>> start PROVIDED INFORMATION

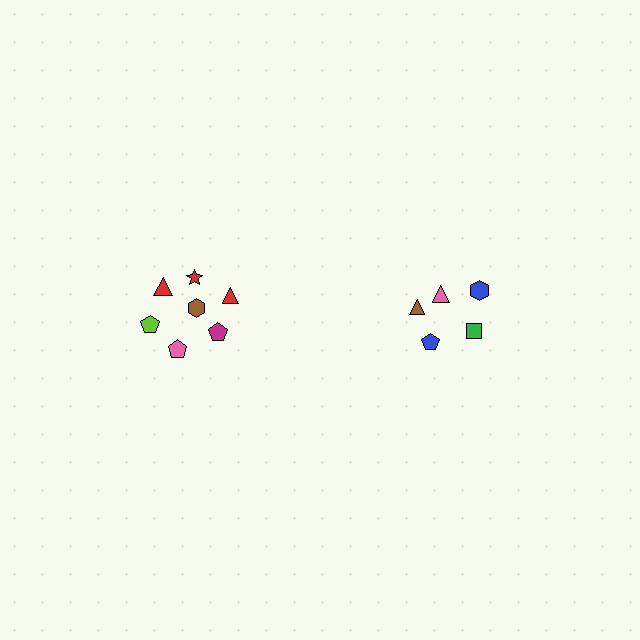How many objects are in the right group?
There are 5 objects.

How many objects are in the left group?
There are 7 objects.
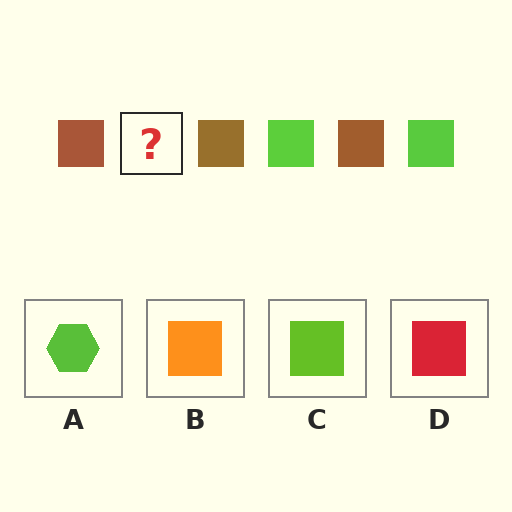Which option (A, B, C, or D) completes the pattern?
C.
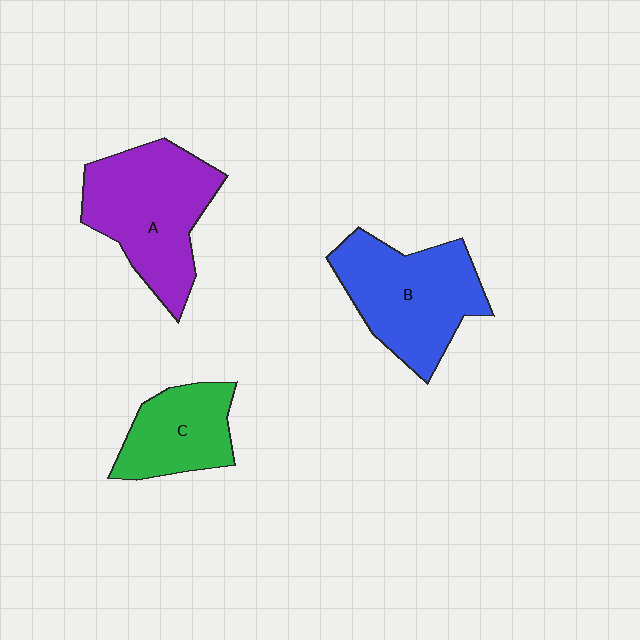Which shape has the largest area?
Shape A (purple).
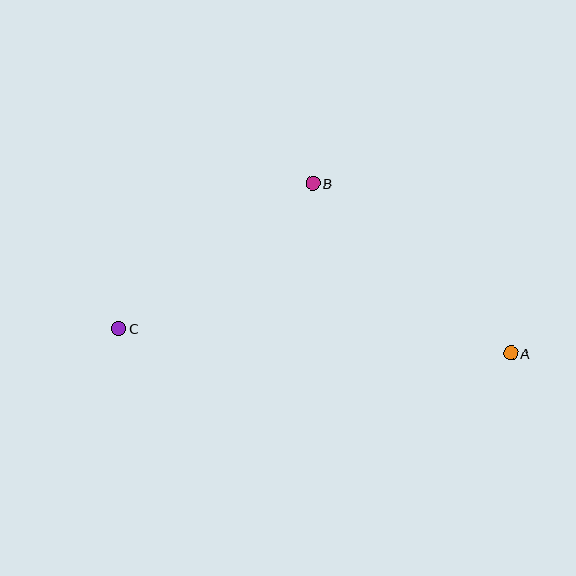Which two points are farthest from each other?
Points A and C are farthest from each other.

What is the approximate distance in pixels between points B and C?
The distance between B and C is approximately 242 pixels.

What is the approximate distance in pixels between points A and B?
The distance between A and B is approximately 261 pixels.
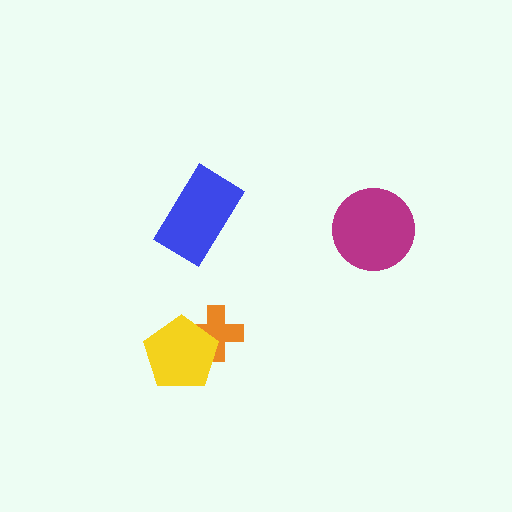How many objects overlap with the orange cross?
1 object overlaps with the orange cross.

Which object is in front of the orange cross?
The yellow pentagon is in front of the orange cross.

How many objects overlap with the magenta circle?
0 objects overlap with the magenta circle.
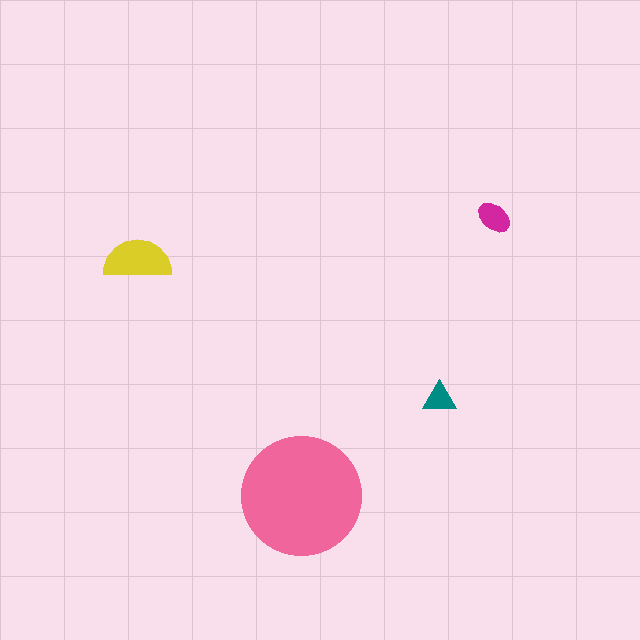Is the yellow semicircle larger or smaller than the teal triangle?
Larger.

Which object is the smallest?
The teal triangle.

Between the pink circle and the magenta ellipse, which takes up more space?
The pink circle.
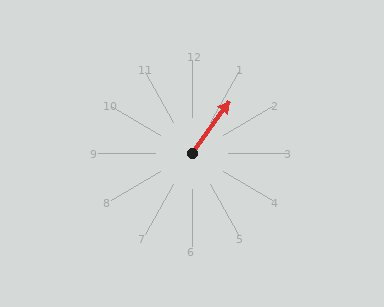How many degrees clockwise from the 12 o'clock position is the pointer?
Approximately 35 degrees.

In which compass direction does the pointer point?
Northeast.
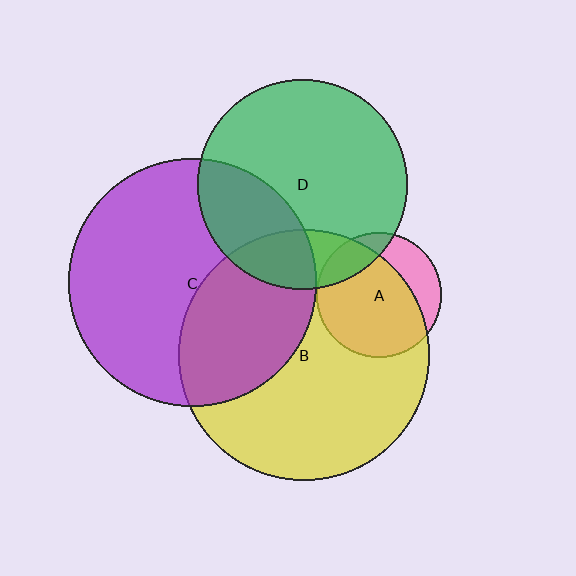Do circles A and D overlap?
Yes.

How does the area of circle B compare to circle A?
Approximately 4.0 times.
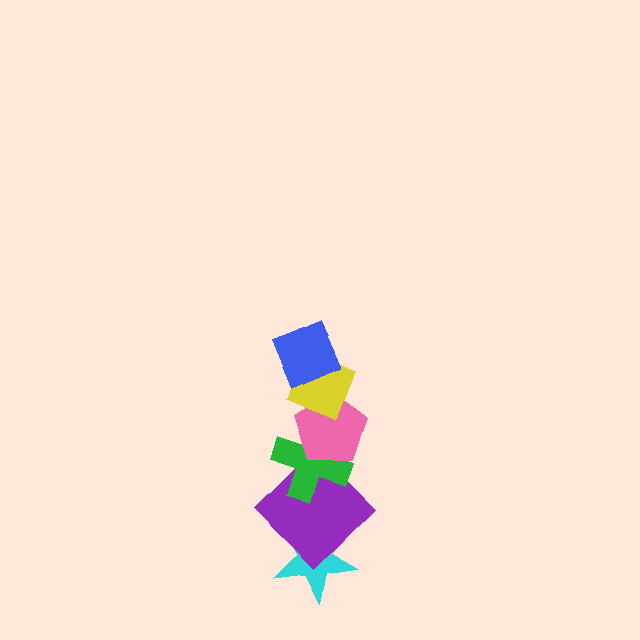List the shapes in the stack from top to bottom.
From top to bottom: the blue square, the yellow diamond, the pink pentagon, the green cross, the purple diamond, the cyan star.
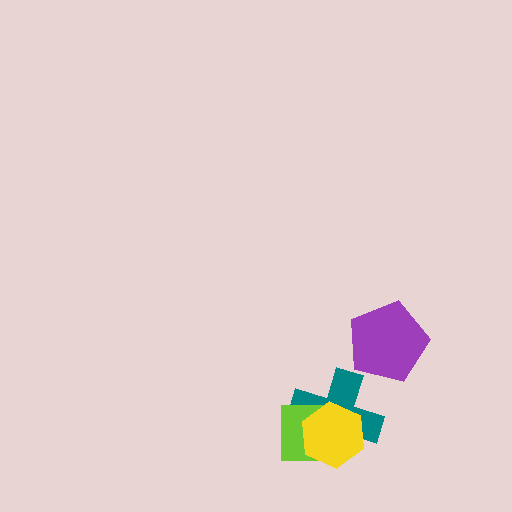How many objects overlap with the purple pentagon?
0 objects overlap with the purple pentagon.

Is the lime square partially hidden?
Yes, it is partially covered by another shape.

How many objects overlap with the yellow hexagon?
2 objects overlap with the yellow hexagon.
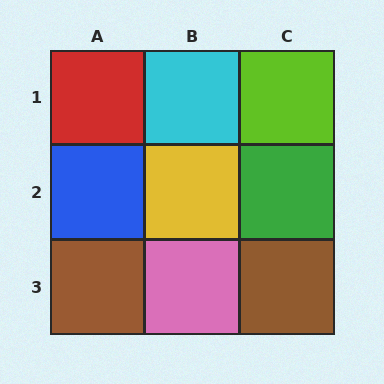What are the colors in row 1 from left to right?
Red, cyan, lime.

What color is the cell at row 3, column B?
Pink.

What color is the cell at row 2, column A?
Blue.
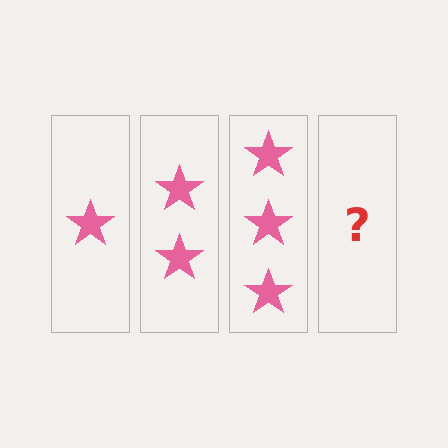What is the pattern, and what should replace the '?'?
The pattern is that each step adds one more star. The '?' should be 4 stars.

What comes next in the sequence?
The next element should be 4 stars.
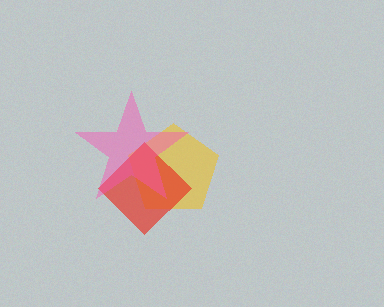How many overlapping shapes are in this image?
There are 3 overlapping shapes in the image.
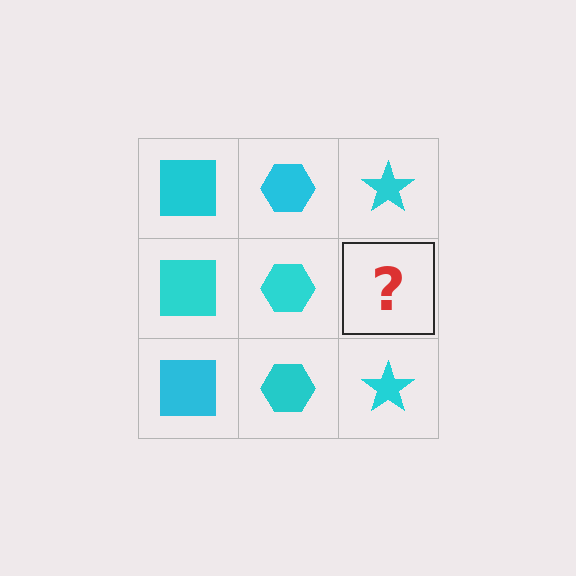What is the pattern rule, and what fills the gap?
The rule is that each column has a consistent shape. The gap should be filled with a cyan star.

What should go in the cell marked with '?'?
The missing cell should contain a cyan star.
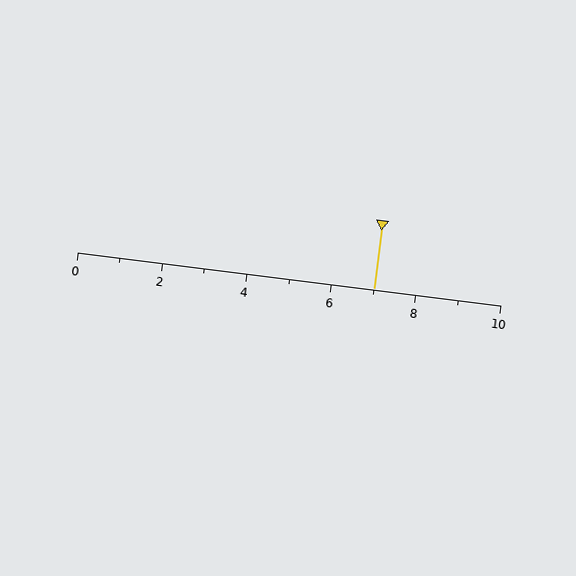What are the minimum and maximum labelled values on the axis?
The axis runs from 0 to 10.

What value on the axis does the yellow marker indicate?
The marker indicates approximately 7.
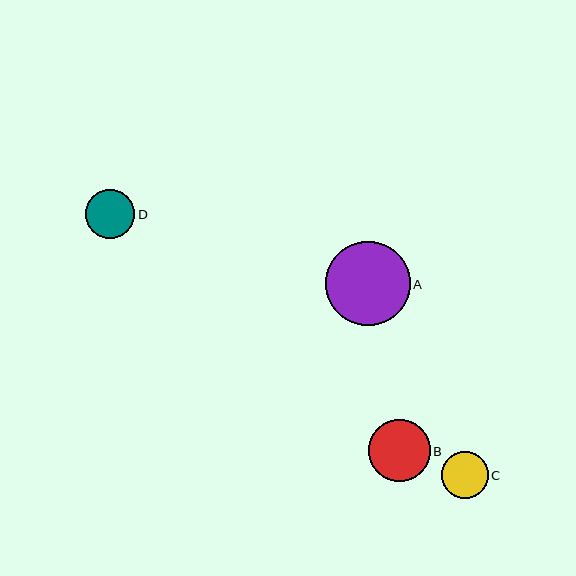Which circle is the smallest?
Circle C is the smallest with a size of approximately 47 pixels.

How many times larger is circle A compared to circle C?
Circle A is approximately 1.8 times the size of circle C.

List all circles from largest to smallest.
From largest to smallest: A, B, D, C.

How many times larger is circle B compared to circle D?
Circle B is approximately 1.2 times the size of circle D.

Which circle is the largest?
Circle A is the largest with a size of approximately 85 pixels.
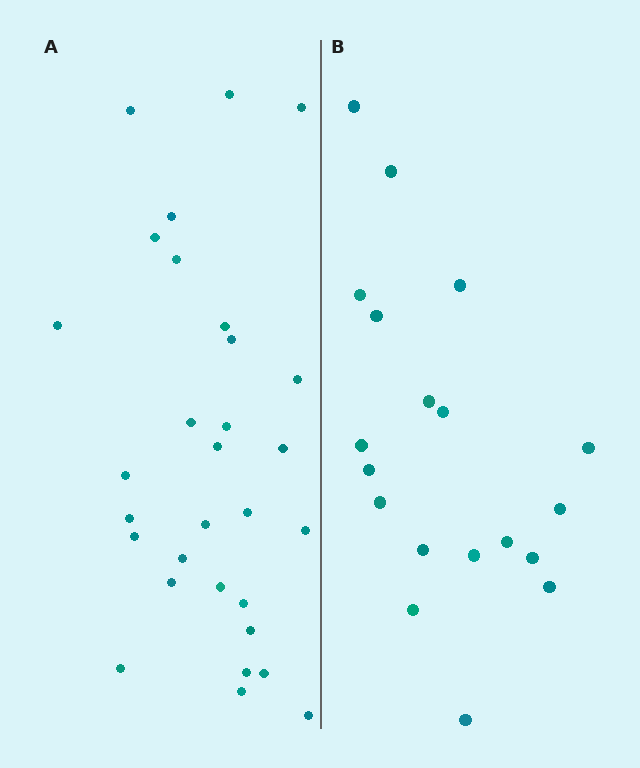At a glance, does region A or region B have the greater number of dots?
Region A (the left region) has more dots.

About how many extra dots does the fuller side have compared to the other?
Region A has roughly 12 or so more dots than region B.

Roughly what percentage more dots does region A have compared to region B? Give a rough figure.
About 60% more.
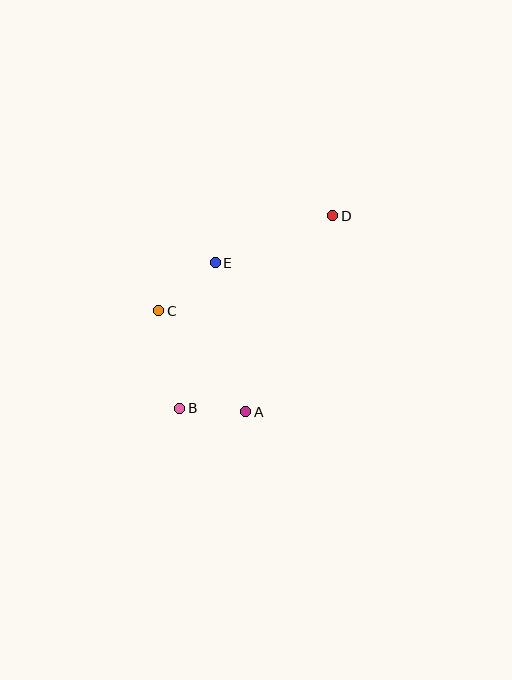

>> end PROVIDED INFORMATION

INSTRUCTION
Extract the run of lines from the line holding "List all circles from largest to smallest." through the final line of the material above, exactly and inclusively. Leave the pictures behind.

COMPLETED TASK
List all circles from largest to smallest.
From largest to smallest: A, B, D, C.

How many times larger is circle B compared to circle D?
Circle B is approximately 1.2 times the size of circle D.

Which circle is the largest?
Circle A is the largest with a size of approximately 85 pixels.
At a glance, does region A or region B have the greater number of dots?
Region A (the left region) has more dots.

About how many extra dots does the fuller side have compared to the other?
Region A has roughly 12 or so more dots than region B.

Roughly what percentage more dots does region A have compared to region B? Give a rough figure.
About 60% more.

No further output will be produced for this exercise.